Task description
Write out the listing below exactly, and omit any images you find in it.

Stored records
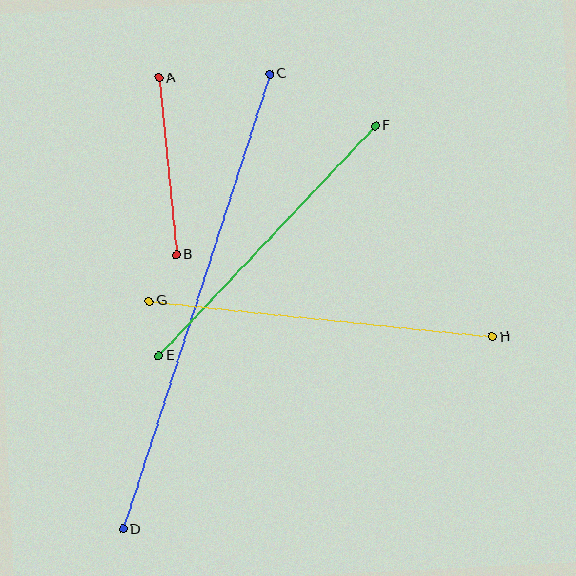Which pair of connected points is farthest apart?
Points C and D are farthest apart.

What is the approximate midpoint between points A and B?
The midpoint is at approximately (168, 166) pixels.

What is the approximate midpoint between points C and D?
The midpoint is at approximately (196, 302) pixels.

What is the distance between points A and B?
The distance is approximately 178 pixels.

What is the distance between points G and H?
The distance is approximately 345 pixels.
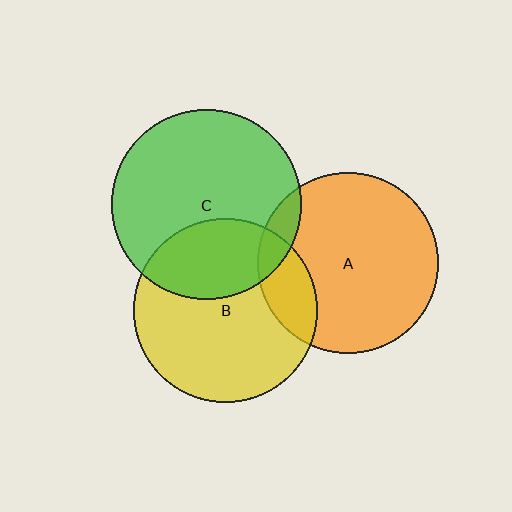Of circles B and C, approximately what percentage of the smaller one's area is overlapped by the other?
Approximately 30%.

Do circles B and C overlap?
Yes.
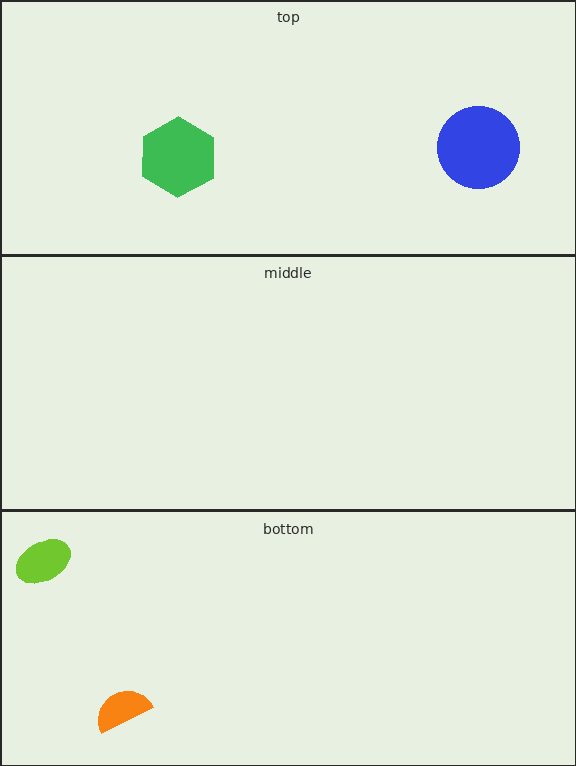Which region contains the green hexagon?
The top region.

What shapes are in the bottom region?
The lime ellipse, the orange semicircle.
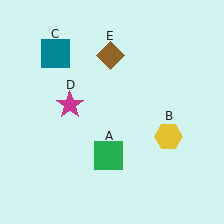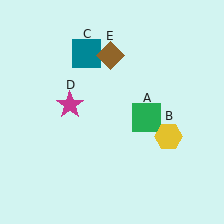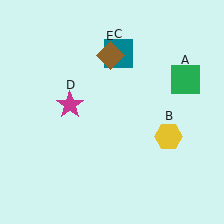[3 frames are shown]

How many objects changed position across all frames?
2 objects changed position: green square (object A), teal square (object C).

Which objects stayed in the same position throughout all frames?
Yellow hexagon (object B) and magenta star (object D) and brown diamond (object E) remained stationary.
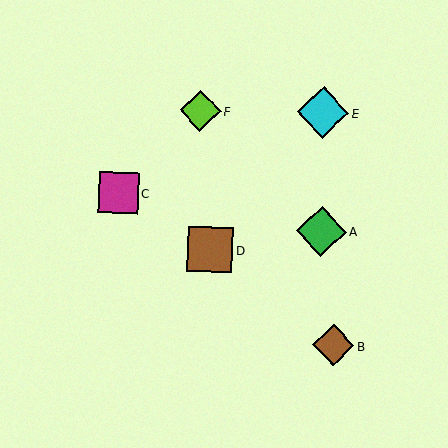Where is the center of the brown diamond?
The center of the brown diamond is at (333, 345).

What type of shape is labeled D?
Shape D is a brown square.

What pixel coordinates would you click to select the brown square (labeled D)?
Click at (210, 249) to select the brown square D.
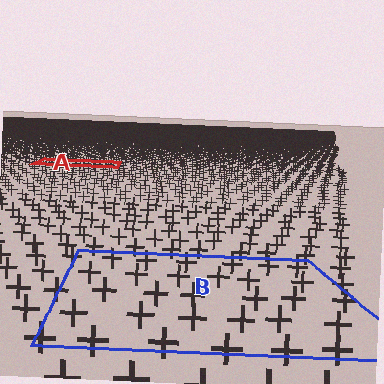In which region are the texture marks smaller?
The texture marks are smaller in region A, because it is farther away.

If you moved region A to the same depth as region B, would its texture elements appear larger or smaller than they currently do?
They would appear larger. At a closer depth, the same texture elements are projected at a bigger on-screen size.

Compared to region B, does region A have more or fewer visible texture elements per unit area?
Region A has more texture elements per unit area — they are packed more densely because it is farther away.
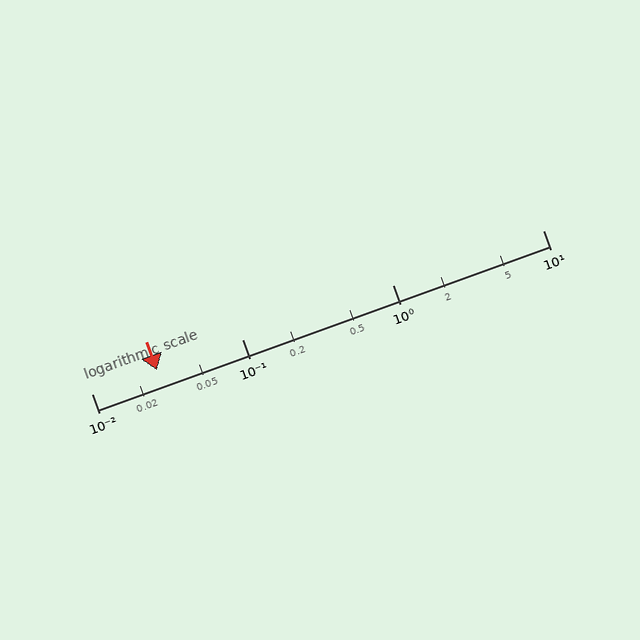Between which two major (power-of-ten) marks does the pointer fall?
The pointer is between 0.01 and 0.1.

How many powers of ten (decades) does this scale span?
The scale spans 3 decades, from 0.01 to 10.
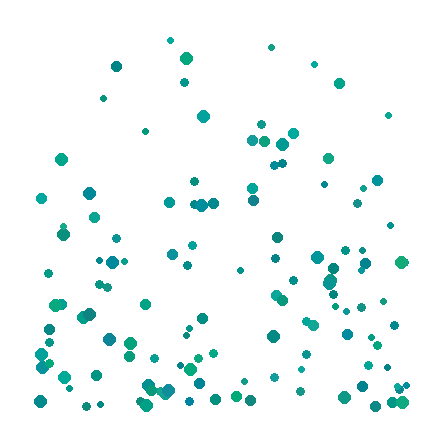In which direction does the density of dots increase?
From top to bottom, with the bottom side densest.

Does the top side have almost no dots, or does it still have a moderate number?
Still a moderate number, just noticeably fewer than the bottom.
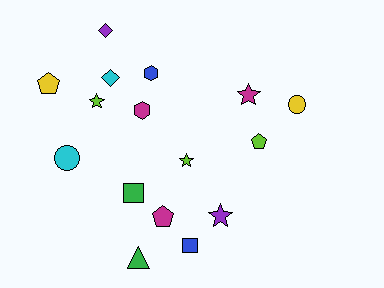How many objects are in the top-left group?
There are 7 objects.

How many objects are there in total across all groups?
There are 16 objects.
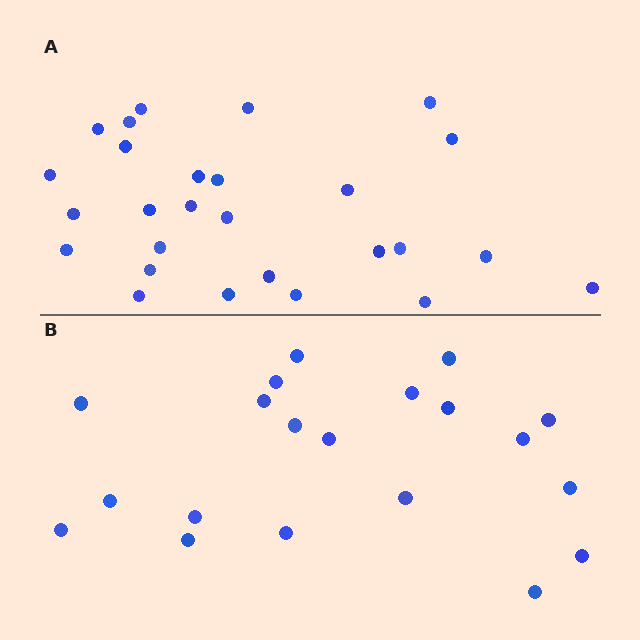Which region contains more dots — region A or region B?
Region A (the top region) has more dots.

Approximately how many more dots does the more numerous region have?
Region A has roughly 8 or so more dots than region B.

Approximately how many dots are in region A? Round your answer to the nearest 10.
About 30 dots. (The exact count is 27, which rounds to 30.)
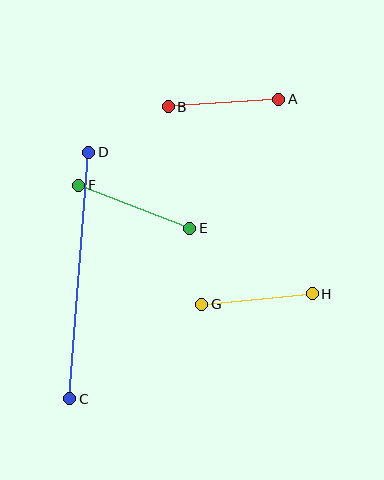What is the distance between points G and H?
The distance is approximately 111 pixels.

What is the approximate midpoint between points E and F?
The midpoint is at approximately (134, 207) pixels.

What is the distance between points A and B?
The distance is approximately 111 pixels.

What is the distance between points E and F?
The distance is approximately 119 pixels.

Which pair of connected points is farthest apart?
Points C and D are farthest apart.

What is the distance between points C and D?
The distance is approximately 247 pixels.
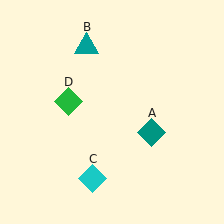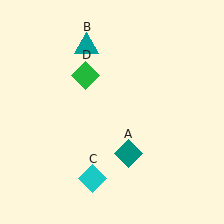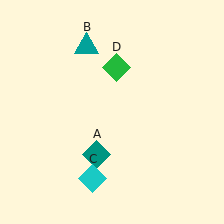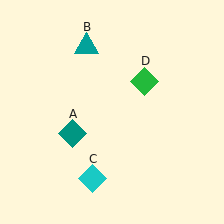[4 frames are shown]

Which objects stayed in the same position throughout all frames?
Teal triangle (object B) and cyan diamond (object C) remained stationary.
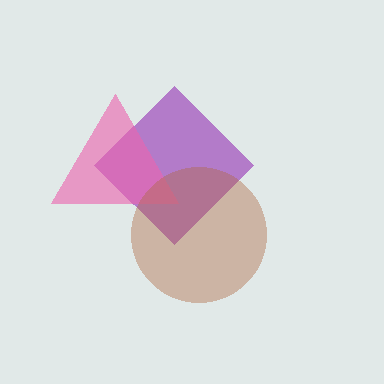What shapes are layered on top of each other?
The layered shapes are: a purple diamond, a pink triangle, a brown circle.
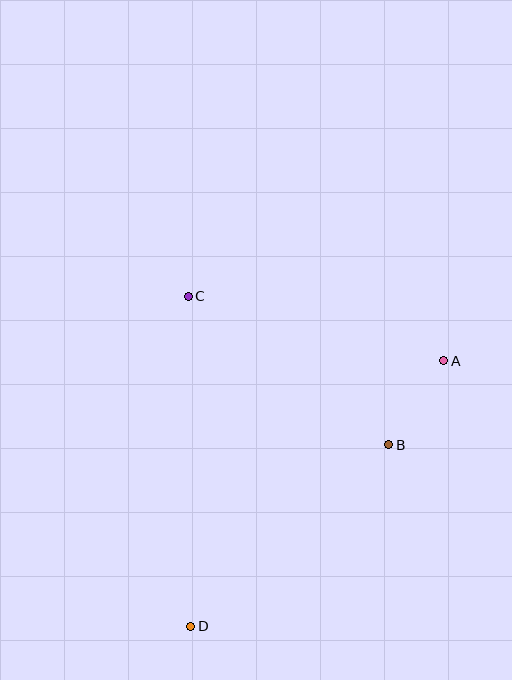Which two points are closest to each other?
Points A and B are closest to each other.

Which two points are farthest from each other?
Points A and D are farthest from each other.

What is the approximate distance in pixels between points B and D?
The distance between B and D is approximately 269 pixels.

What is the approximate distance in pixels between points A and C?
The distance between A and C is approximately 263 pixels.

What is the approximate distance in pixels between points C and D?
The distance between C and D is approximately 330 pixels.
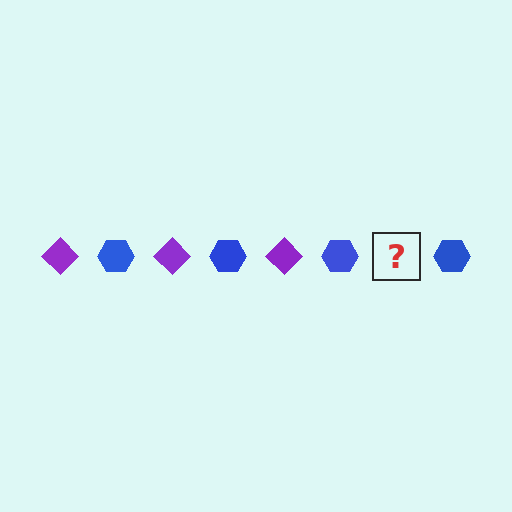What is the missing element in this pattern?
The missing element is a purple diamond.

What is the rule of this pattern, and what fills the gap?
The rule is that the pattern alternates between purple diamond and blue hexagon. The gap should be filled with a purple diamond.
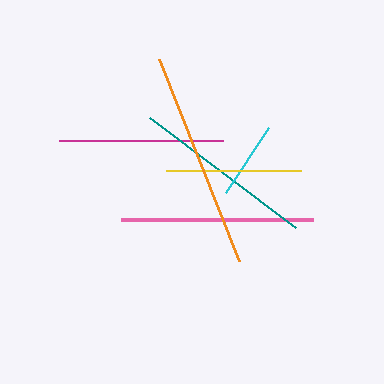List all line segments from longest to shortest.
From longest to shortest: orange, pink and teal (about equal), magenta, yellow, cyan.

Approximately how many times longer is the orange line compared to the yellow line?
The orange line is approximately 1.6 times the length of the yellow line.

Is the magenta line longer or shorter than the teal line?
The teal line is longer than the magenta line.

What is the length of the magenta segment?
The magenta segment is approximately 164 pixels long.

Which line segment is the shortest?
The cyan line is the shortest at approximately 79 pixels.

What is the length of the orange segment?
The orange segment is approximately 217 pixels long.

Answer to this exercise
Which pair of connected points is farthest apart?
Points C and D are farthest apart.

What is the approximate midpoint between points A and B?
The midpoint is at approximately (168, 166) pixels.

What is the approximate midpoint between points C and D?
The midpoint is at approximately (196, 302) pixels.

What is the distance between points A and B?
The distance is approximately 178 pixels.

What is the distance between points G and H?
The distance is approximately 345 pixels.
Of circles B and C, approximately what percentage of the smaller one's area is overlapped by the other?
Approximately 30%.

Do circles B and C overlap?
Yes.
Which region contains the green hexagon?
The top region.

What shapes are in the bottom region?
The lime ellipse, the orange semicircle.
[3 frames are shown]

How many objects changed position across all frames?
2 objects changed position: green square (object A), teal square (object C).

Which objects stayed in the same position throughout all frames?
Yellow hexagon (object B) and magenta star (object D) and brown diamond (object E) remained stationary.
Where is the center of the brown diamond?
The center of the brown diamond is at (333, 345).

What type of shape is labeled D?
Shape D is a brown square.

What pixel coordinates would you click to select the brown square (labeled D)?
Click at (210, 249) to select the brown square D.
In which region are the texture marks smaller?
The texture marks are smaller in region A, because it is farther away.

If you moved region A to the same depth as region B, would its texture elements appear larger or smaller than they currently do?
They would appear larger. At a closer depth, the same texture elements are projected at a bigger on-screen size.

Compared to region B, does region A have more or fewer visible texture elements per unit area?
Region A has more texture elements per unit area — they are packed more densely because it is farther away.
Between which two major (power-of-ten) marks does the pointer fall?
The pointer is between 0.01 and 0.1.

How many powers of ten (decades) does this scale span?
The scale spans 3 decades, from 0.01 to 10.
In which direction does the density of dots increase?
From top to bottom, with the bottom side densest.

Does the top side have almost no dots, or does it still have a moderate number?
Still a moderate number, just noticeably fewer than the bottom.
How many objects are in the top-left group?
There are 7 objects.

How many objects are there in total across all groups?
There are 16 objects.
Which region contains more dots — region A or region B?
Region A (the top region) has more dots.

Approximately how many more dots does the more numerous region have?
Region A has roughly 8 or so more dots than region B.

Approximately how many dots are in region A? Round your answer to the nearest 10.
About 30 dots. (The exact count is 27, which rounds to 30.)
What is the distance between points G and H?
The distance is approximately 111 pixels.

What is the approximate midpoint between points E and F?
The midpoint is at approximately (134, 207) pixels.

What is the distance between points A and B?
The distance is approximately 111 pixels.

What is the distance between points E and F?
The distance is approximately 119 pixels.

Which pair of connected points is farthest apart?
Points C and D are farthest apart.

What is the distance between points C and D?
The distance is approximately 247 pixels.
[4 frames are shown]

Which objects stayed in the same position throughout all frames?
Teal triangle (object B) and cyan diamond (object C) remained stationary.
What shapes are layered on top of each other?
The layered shapes are: a purple diamond, a pink triangle, a brown circle.
Which two points are closest to each other?
Points A and B are closest to each other.

Which two points are farthest from each other?
Points A and D are farthest from each other.

What is the approximate distance in pixels between points B and D?
The distance between B and D is approximately 269 pixels.

What is the approximate distance in pixels between points A and C?
The distance between A and C is approximately 263 pixels.

What is the approximate distance in pixels between points C and D?
The distance between C and D is approximately 330 pixels.
What is the missing element in this pattern?
The missing element is a purple diamond.

What is the rule of this pattern, and what fills the gap?
The rule is that the pattern alternates between purple diamond and blue hexagon. The gap should be filled with a purple diamond.
List all line segments from longest to shortest.
From longest to shortest: orange, pink and teal (about equal), magenta, yellow, cyan.

Approximately how many times longer is the orange line compared to the yellow line?
The orange line is approximately 1.6 times the length of the yellow line.

Is the magenta line longer or shorter than the teal line?
The teal line is longer than the magenta line.

What is the length of the magenta segment?
The magenta segment is approximately 164 pixels long.

Which line segment is the shortest?
The cyan line is the shortest at approximately 79 pixels.

What is the length of the orange segment?
The orange segment is approximately 217 pixels long.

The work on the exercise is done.